● Exercise
Quote the lines of the data below verbatim, beginning at the line that contains "Which object is farthest from the lime" and ending at the last line, both included, and excluding pictures.
START Listing
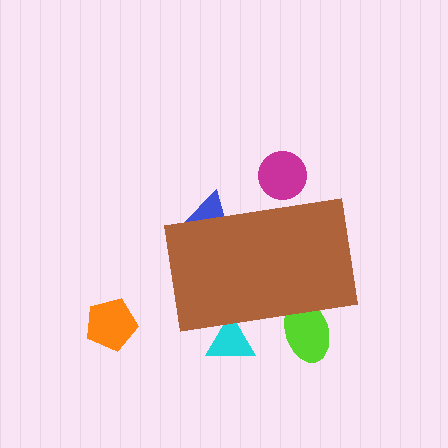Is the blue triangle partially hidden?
Yes, the blue triangle is partially hidden behind the brown rectangle.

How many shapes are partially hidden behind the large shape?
3 shapes are partially hidden.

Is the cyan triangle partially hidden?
Yes, the cyan triangle is partially hidden behind the brown rectangle.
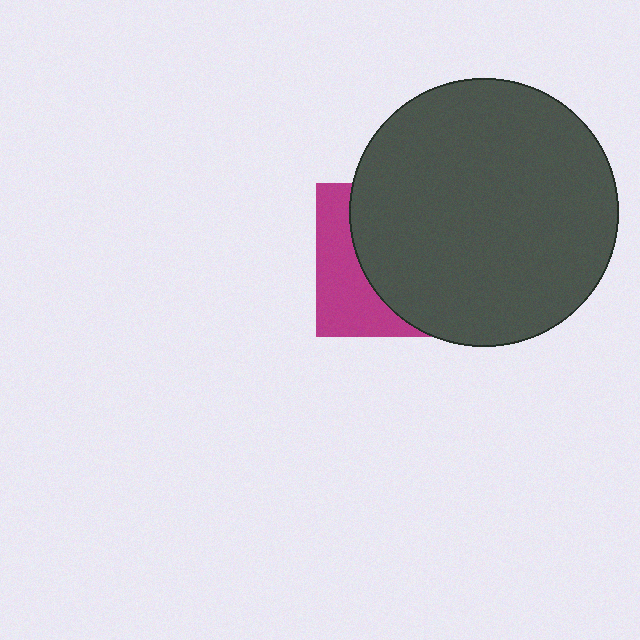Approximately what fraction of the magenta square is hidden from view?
Roughly 66% of the magenta square is hidden behind the dark gray circle.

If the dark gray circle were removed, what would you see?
You would see the complete magenta square.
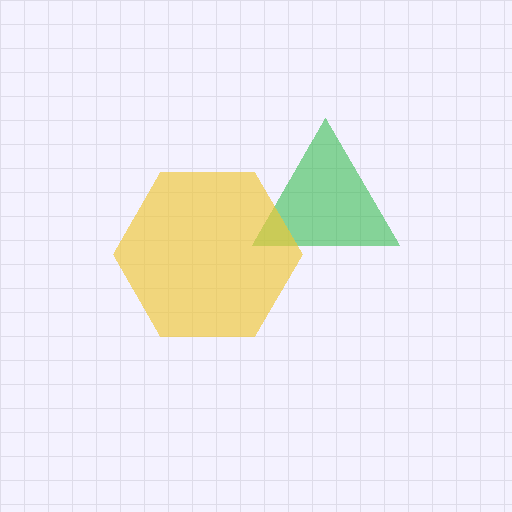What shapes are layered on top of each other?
The layered shapes are: a green triangle, a yellow hexagon.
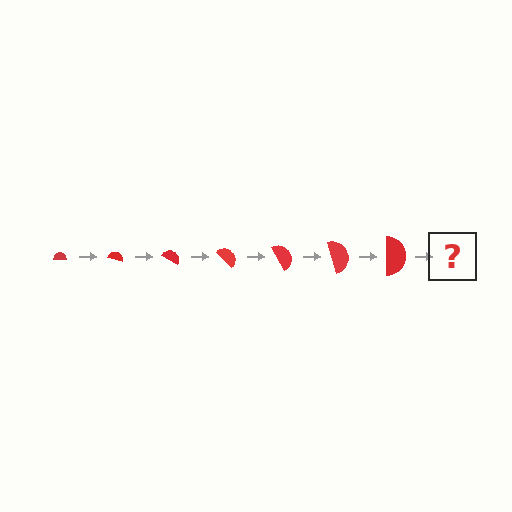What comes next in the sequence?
The next element should be a semicircle, larger than the previous one and rotated 105 degrees clockwise from the start.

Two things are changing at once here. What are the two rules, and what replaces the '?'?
The two rules are that the semicircle grows larger each step and it rotates 15 degrees clockwise each step. The '?' should be a semicircle, larger than the previous one and rotated 105 degrees clockwise from the start.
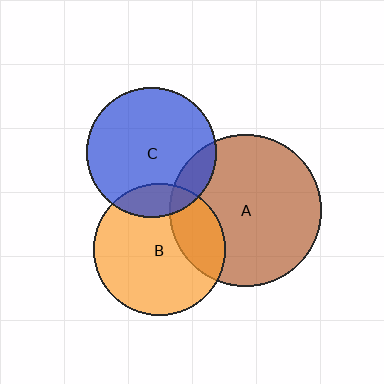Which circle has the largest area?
Circle A (brown).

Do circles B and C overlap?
Yes.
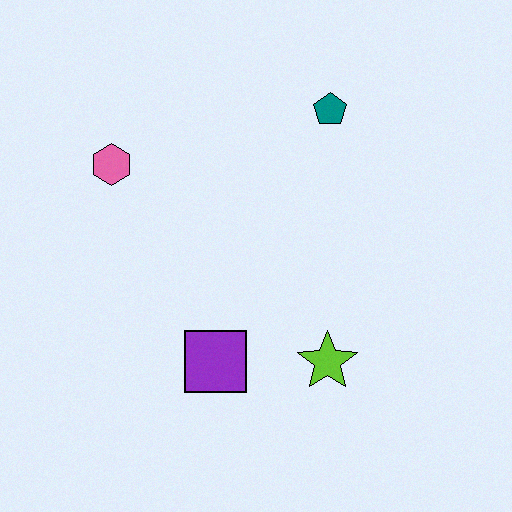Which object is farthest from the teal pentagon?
The purple square is farthest from the teal pentagon.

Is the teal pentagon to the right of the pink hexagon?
Yes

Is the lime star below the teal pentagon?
Yes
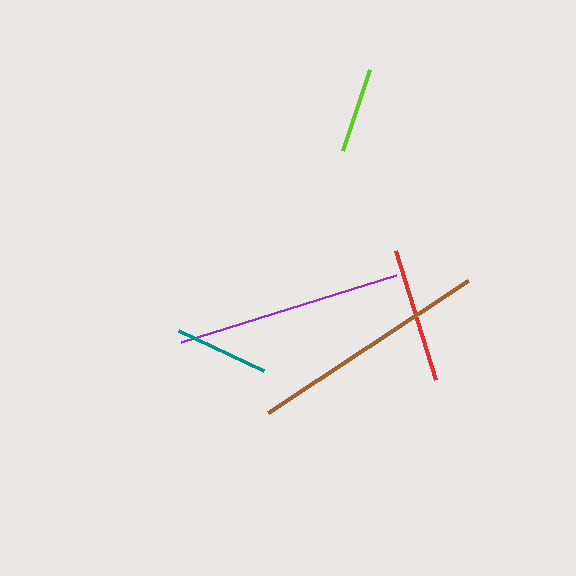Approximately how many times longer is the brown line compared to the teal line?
The brown line is approximately 2.6 times the length of the teal line.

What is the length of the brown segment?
The brown segment is approximately 240 pixels long.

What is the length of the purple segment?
The purple segment is approximately 225 pixels long.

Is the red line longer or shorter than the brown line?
The brown line is longer than the red line.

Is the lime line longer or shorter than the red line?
The red line is longer than the lime line.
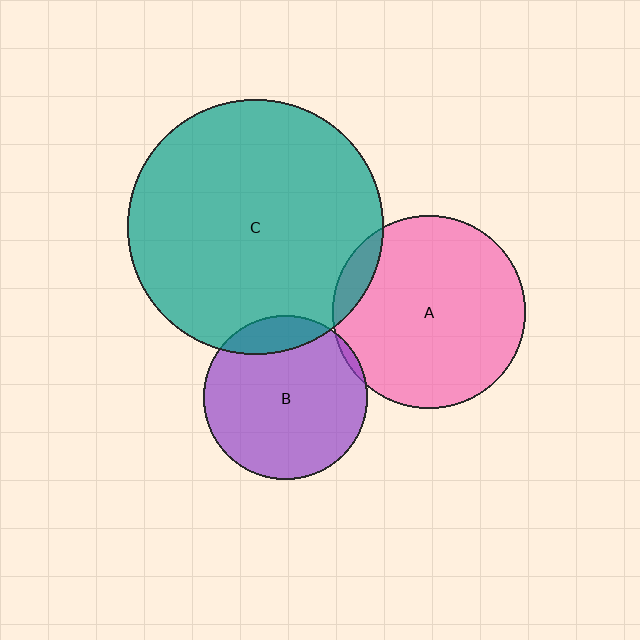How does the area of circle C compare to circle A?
Approximately 1.8 times.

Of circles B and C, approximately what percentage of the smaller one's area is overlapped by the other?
Approximately 15%.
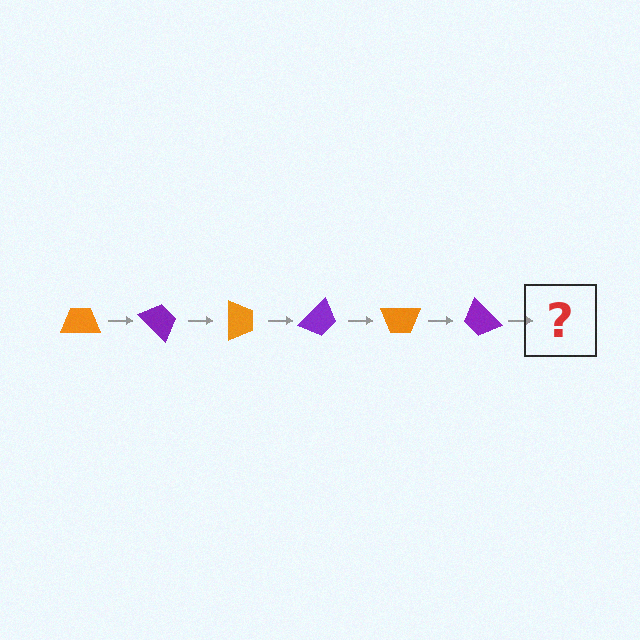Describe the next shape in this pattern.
It should be an orange trapezoid, rotated 270 degrees clockwise from the start.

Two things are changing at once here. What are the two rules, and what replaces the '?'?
The two rules are that it rotates 45 degrees clockwise each step and the color cycles through orange and purple. The '?' should be an orange trapezoid, rotated 270 degrees clockwise from the start.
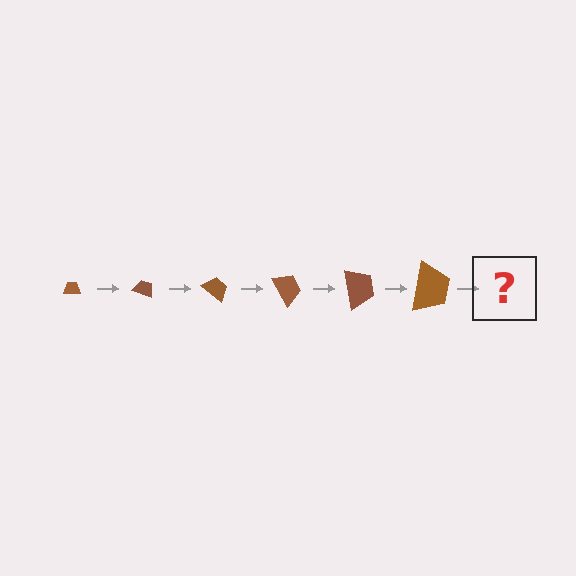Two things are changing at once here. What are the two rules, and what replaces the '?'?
The two rules are that the trapezoid grows larger each step and it rotates 20 degrees clockwise each step. The '?' should be a trapezoid, larger than the previous one and rotated 120 degrees clockwise from the start.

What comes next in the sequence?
The next element should be a trapezoid, larger than the previous one and rotated 120 degrees clockwise from the start.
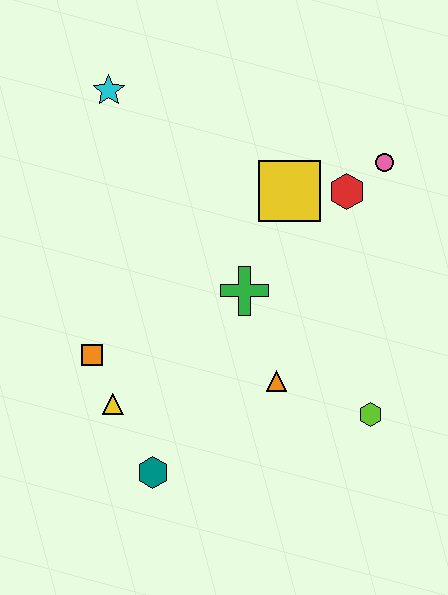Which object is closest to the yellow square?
The red hexagon is closest to the yellow square.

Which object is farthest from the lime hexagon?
The cyan star is farthest from the lime hexagon.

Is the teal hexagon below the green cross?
Yes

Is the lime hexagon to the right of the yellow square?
Yes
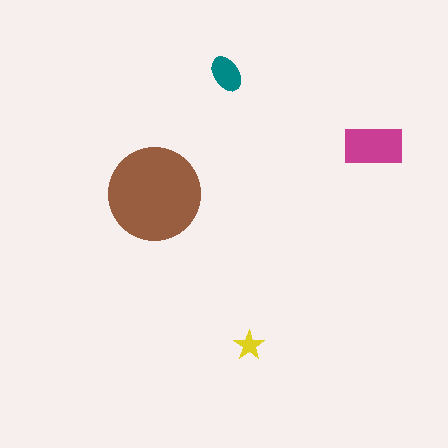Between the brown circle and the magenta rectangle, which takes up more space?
The brown circle.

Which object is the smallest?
The yellow star.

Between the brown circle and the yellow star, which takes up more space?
The brown circle.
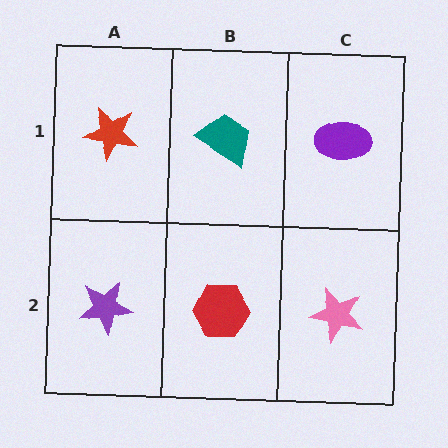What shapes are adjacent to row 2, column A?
A red star (row 1, column A), a red hexagon (row 2, column B).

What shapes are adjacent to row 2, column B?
A teal trapezoid (row 1, column B), a purple star (row 2, column A), a pink star (row 2, column C).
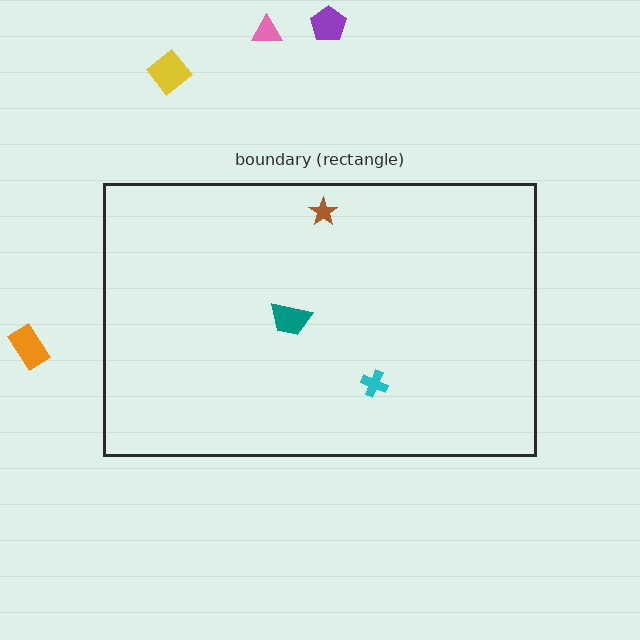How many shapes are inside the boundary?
3 inside, 4 outside.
END Listing
● Result
Which object is farthest from the lime hexagon?
The cyan star is farthest from the lime hexagon.

Is the teal hexagon below the green cross?
Yes

Is the lime hexagon to the right of the yellow square?
Yes
Between the brown circle and the magenta rectangle, which takes up more space?
The brown circle.

Which object is the smallest?
The yellow star.

Between the brown circle and the yellow star, which takes up more space?
The brown circle.
What shapes are adjacent to row 2, column A?
A red star (row 1, column A), a red hexagon (row 2, column B).

What shapes are adjacent to row 2, column B?
A teal trapezoid (row 1, column B), a purple star (row 2, column A), a pink star (row 2, column C).
How many shapes are inside the boundary?
3 inside, 4 outside.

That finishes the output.